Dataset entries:
* * *
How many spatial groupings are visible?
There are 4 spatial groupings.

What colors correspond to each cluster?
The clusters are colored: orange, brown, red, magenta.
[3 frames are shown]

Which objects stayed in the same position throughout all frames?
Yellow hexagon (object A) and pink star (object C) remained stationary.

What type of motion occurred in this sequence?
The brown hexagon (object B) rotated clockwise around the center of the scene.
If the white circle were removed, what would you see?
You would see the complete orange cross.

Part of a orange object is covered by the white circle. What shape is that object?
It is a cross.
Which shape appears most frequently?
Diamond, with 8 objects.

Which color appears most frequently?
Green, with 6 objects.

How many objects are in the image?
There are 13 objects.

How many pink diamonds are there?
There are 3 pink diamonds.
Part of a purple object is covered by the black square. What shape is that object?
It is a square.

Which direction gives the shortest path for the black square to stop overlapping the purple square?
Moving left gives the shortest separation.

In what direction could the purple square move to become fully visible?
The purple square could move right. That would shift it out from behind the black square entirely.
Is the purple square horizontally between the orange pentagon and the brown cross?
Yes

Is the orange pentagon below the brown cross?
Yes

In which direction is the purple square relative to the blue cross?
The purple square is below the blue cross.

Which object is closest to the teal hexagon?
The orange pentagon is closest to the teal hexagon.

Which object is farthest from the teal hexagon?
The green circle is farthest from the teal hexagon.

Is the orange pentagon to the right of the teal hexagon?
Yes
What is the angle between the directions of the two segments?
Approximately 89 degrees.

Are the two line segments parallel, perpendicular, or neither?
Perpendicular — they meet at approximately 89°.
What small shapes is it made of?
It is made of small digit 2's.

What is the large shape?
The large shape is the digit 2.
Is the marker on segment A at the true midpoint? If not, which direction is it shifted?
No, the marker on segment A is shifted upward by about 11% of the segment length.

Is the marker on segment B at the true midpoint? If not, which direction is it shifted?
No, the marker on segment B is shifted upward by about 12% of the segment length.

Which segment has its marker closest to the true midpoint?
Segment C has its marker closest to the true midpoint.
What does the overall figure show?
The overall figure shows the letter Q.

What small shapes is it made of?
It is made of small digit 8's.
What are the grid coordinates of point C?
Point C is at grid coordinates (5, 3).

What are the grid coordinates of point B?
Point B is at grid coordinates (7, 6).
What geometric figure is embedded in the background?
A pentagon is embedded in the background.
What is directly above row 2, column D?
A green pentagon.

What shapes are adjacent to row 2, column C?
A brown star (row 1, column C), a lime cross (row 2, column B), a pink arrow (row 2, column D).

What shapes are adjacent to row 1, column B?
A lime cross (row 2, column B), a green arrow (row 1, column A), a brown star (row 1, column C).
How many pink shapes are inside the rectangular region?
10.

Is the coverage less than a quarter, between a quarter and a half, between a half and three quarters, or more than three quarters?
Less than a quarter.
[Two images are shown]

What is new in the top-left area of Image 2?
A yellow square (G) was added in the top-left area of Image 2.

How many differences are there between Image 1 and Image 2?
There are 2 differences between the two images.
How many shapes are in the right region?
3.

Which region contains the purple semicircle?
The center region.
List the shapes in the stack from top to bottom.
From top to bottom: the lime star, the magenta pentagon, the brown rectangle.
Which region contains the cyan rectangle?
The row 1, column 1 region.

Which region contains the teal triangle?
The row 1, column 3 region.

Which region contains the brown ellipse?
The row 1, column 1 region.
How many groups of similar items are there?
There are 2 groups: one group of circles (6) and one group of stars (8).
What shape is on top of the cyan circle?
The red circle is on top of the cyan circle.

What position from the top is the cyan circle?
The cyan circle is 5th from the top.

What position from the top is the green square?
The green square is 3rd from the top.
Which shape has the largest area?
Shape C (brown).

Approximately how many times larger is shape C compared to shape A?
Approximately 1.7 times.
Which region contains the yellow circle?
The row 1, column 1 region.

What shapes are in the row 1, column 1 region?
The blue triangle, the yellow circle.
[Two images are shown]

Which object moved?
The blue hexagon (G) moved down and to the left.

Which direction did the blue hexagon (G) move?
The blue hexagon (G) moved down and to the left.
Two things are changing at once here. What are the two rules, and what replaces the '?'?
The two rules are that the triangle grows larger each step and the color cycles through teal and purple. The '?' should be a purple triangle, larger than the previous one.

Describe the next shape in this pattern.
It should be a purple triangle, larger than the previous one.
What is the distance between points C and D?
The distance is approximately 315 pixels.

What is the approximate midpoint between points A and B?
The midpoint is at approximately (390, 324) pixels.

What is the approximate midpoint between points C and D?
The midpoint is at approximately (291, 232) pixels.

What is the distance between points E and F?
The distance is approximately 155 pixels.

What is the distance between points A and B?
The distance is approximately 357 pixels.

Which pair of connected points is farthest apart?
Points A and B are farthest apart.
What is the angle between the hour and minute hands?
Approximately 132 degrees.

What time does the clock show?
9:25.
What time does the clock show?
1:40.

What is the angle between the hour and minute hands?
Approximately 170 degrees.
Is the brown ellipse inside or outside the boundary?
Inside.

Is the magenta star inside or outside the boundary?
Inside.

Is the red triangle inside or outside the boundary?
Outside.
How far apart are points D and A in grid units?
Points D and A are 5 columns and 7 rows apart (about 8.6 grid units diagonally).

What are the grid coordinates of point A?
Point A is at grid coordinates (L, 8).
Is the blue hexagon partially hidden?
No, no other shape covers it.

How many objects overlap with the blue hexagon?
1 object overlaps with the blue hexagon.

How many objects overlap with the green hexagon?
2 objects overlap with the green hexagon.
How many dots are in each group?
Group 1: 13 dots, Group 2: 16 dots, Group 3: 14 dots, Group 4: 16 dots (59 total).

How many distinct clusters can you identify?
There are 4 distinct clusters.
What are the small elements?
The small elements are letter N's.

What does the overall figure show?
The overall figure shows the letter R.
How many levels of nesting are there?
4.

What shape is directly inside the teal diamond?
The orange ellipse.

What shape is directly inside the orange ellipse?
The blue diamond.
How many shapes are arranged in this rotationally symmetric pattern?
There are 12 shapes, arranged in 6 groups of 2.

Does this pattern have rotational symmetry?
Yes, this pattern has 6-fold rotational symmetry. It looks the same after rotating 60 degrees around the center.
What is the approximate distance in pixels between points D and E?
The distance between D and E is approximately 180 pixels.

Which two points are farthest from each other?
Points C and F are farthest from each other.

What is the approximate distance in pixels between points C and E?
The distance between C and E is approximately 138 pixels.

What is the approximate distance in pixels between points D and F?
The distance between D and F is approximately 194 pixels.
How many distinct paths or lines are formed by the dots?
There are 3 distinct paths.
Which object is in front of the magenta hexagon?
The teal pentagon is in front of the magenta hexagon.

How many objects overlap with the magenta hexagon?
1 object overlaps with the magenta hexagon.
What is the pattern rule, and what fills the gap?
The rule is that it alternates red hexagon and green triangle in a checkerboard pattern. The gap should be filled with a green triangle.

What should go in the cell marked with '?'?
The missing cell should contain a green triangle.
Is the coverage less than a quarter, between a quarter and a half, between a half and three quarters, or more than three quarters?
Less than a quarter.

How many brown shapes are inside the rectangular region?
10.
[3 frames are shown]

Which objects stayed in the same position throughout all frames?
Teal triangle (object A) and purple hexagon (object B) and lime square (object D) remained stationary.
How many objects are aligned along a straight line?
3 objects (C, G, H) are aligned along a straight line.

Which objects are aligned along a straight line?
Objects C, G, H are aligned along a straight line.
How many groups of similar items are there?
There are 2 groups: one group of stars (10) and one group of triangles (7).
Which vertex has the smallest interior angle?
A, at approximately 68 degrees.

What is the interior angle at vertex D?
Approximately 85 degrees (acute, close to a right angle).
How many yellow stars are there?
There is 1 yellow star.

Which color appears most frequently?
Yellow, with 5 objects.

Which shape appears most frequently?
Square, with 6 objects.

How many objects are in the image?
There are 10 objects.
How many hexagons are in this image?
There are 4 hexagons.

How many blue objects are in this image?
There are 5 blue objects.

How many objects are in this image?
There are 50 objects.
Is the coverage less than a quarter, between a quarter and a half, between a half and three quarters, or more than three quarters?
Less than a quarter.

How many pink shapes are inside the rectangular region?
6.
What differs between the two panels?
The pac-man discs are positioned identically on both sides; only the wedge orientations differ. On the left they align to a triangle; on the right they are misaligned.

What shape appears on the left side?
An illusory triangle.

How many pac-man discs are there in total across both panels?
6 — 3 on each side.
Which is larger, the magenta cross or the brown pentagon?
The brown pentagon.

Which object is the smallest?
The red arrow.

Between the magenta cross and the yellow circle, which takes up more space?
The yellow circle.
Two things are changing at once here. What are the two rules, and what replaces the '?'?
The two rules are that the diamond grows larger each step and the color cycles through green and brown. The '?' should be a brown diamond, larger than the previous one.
* * *
[WORK TO COMPLETE] Write the lines out exactly, from the one with "Which object is the smallest?" down to the last line of the listing, and leave out all others.

[SOLUTION TO THIS TASK]
Which object is the smallest?
The red arrow.

Between the magenta cross and the yellow circle, which takes up more space?
The yellow circle.
Two things are changing at once here. What are the two rules, and what replaces the '?'?
The two rules are that the diamond grows larger each step and the color cycles through green and brown. The '?' should be a brown diamond, larger than the previous one.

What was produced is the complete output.